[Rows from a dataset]

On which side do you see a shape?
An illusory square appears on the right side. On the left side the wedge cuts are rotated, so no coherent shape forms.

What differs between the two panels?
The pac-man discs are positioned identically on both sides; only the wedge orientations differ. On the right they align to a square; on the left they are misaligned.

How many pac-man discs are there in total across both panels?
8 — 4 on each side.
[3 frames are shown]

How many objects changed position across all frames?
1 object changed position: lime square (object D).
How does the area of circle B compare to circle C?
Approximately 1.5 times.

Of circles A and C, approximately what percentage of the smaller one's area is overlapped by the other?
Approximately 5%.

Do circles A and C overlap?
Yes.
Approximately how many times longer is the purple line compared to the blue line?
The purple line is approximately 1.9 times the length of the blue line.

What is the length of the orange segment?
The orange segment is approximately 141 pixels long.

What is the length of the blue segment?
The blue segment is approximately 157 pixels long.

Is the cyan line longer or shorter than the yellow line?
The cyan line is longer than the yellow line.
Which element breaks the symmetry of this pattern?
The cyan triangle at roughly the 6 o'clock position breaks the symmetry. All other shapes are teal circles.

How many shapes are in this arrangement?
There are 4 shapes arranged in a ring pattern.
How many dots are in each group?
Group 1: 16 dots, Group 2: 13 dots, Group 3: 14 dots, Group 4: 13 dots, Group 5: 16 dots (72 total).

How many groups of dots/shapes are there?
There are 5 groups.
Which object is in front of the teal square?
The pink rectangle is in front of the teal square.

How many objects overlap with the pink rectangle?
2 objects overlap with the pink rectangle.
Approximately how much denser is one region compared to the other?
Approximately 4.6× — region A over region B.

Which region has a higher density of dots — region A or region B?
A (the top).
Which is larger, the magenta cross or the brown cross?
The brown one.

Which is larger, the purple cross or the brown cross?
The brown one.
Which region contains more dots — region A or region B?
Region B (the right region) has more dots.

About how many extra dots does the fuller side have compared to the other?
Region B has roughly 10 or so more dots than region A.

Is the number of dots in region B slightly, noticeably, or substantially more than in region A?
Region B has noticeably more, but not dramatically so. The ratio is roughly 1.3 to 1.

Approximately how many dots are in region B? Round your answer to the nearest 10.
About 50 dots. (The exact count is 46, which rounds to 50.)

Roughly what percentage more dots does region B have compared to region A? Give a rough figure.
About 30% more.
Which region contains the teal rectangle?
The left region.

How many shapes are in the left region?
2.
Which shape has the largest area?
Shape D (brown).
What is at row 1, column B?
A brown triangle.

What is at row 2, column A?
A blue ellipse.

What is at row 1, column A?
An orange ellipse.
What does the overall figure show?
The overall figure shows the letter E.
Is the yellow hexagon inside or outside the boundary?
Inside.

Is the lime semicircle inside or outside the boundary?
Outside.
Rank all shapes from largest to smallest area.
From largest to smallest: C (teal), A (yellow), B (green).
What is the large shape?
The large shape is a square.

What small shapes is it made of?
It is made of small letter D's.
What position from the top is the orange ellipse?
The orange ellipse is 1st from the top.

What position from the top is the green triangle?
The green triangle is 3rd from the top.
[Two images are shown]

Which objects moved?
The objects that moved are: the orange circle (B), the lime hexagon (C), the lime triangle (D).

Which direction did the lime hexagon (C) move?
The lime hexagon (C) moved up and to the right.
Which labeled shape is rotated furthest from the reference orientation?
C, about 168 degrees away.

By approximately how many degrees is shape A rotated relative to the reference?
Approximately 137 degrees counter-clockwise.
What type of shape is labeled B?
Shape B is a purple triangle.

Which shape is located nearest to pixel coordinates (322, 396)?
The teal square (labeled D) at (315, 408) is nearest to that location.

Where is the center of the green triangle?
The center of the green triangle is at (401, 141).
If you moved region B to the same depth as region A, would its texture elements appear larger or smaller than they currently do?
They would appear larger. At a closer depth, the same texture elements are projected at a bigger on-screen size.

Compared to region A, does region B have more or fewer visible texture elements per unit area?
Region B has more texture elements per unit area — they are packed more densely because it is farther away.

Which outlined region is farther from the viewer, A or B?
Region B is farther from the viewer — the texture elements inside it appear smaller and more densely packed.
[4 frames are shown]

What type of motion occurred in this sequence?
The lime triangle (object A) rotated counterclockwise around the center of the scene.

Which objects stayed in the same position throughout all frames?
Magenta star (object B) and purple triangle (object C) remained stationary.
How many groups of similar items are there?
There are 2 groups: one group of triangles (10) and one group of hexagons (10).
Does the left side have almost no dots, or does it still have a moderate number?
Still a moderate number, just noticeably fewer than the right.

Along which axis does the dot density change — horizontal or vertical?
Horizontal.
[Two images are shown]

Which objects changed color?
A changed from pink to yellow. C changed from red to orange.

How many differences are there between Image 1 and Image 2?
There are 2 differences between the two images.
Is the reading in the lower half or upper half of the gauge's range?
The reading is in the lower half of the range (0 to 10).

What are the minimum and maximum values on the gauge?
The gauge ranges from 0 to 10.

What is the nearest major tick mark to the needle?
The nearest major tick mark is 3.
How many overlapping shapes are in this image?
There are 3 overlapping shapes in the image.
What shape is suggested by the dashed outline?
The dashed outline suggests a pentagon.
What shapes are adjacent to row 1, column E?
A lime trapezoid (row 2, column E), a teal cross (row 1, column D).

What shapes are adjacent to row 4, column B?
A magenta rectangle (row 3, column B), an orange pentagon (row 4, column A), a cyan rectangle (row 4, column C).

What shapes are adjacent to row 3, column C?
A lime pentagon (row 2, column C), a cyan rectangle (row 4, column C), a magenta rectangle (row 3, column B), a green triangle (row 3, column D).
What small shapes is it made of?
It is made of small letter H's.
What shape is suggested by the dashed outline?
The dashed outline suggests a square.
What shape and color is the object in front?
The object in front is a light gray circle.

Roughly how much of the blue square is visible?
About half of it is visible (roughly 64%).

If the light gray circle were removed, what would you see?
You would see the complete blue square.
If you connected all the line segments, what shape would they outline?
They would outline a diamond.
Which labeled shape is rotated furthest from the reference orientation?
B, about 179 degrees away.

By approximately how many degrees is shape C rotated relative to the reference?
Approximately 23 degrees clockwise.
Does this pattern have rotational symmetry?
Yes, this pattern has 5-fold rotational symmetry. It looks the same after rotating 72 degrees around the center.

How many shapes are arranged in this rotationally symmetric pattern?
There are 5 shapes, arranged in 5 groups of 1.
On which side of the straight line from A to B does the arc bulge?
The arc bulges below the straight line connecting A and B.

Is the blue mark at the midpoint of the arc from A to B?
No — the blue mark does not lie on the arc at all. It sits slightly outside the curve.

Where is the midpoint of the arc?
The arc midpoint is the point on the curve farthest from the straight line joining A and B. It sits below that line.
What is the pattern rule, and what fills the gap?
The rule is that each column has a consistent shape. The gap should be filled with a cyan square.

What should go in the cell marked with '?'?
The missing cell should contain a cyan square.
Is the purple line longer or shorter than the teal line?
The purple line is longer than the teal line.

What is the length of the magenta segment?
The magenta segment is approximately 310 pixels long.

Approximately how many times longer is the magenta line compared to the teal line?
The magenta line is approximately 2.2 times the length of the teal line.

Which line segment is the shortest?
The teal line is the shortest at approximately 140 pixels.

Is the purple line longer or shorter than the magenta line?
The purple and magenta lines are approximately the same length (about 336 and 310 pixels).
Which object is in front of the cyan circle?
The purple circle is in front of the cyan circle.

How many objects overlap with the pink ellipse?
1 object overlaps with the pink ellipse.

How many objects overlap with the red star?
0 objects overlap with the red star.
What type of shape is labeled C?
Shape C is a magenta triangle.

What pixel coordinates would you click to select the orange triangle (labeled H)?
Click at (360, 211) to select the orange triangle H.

:: Direction ::
Select the lines that carry the string "shown" and copy them.

:: Finished task ::
[3 frames are shown]
[Two images are shown]
[4 frames are shown]
[Two images are shown]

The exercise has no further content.